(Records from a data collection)
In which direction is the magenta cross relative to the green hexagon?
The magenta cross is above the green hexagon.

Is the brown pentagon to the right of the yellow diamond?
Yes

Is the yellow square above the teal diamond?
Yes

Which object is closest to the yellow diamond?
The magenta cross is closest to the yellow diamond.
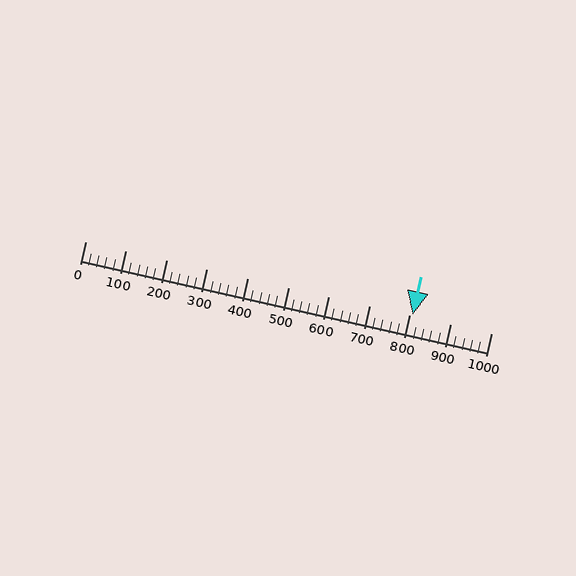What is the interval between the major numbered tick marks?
The major tick marks are spaced 100 units apart.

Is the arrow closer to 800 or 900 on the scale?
The arrow is closer to 800.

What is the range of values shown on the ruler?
The ruler shows values from 0 to 1000.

■ **Problem**: All lines from the one that contains "Is the arrow" through the end of the material are to be quoted exactly, with both ends included.

■ **Result of this task**:
Is the arrow closer to 800 or 900 on the scale?
The arrow is closer to 800.

What is the range of values shown on the ruler?
The ruler shows values from 0 to 1000.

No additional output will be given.